SOURCE RECORDS
+ + + + + + +

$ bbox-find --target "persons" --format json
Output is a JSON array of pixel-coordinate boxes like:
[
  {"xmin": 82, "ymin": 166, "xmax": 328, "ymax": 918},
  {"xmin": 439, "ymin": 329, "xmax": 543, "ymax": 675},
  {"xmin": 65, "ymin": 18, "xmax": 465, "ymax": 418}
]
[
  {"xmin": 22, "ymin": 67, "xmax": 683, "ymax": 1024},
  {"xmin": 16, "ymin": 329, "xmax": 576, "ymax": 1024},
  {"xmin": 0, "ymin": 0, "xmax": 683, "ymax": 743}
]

+ + + + + + +

GOAL
Return every entry above unchanged, keeping each line as it appears.

TASK RESULT
$ bbox-find --target "persons" --format json
Output is a JSON array of pixel-coordinate boxes like:
[
  {"xmin": 82, "ymin": 166, "xmax": 328, "ymax": 918},
  {"xmin": 439, "ymin": 329, "xmax": 543, "ymax": 675},
  {"xmin": 65, "ymin": 18, "xmax": 465, "ymax": 418}
]
[
  {"xmin": 22, "ymin": 67, "xmax": 683, "ymax": 1024},
  {"xmin": 16, "ymin": 329, "xmax": 576, "ymax": 1024},
  {"xmin": 0, "ymin": 0, "xmax": 683, "ymax": 743}
]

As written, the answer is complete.